### Given request
Transcribe the entries exactly; images are not part of the copy.

### Data excerpts
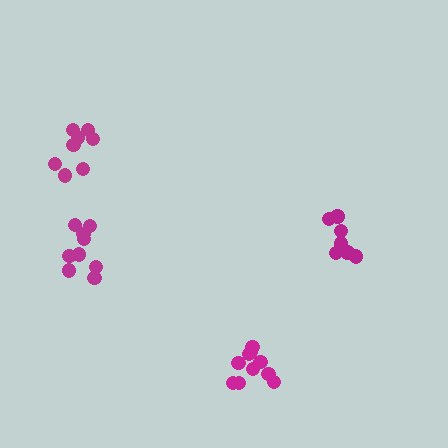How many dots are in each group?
Group 1: 7 dots, Group 2: 10 dots, Group 3: 8 dots, Group 4: 10 dots (35 total).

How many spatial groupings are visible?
There are 4 spatial groupings.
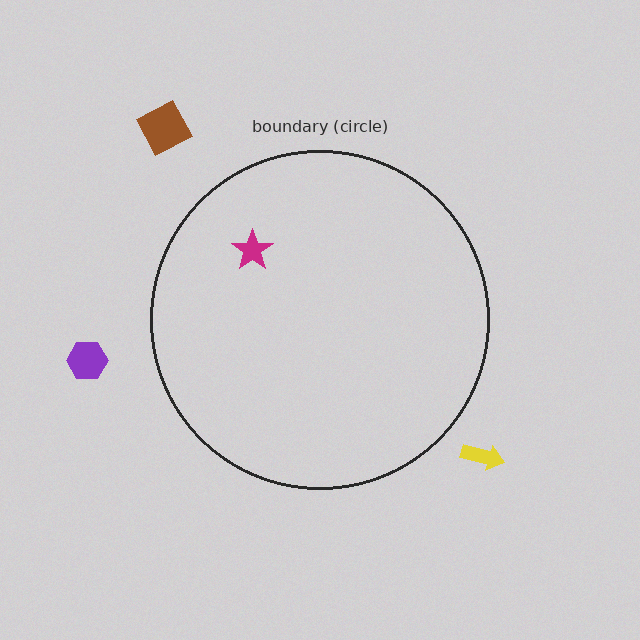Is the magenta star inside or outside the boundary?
Inside.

### Problem solution
How many dots are in each group?
Group 1: 7 dots, Group 2: 10 dots, Group 3: 8 dots, Group 4: 10 dots (35 total).

How many spatial groupings are visible?
There are 4 spatial groupings.
Is the magenta star inside or outside the boundary?
Inside.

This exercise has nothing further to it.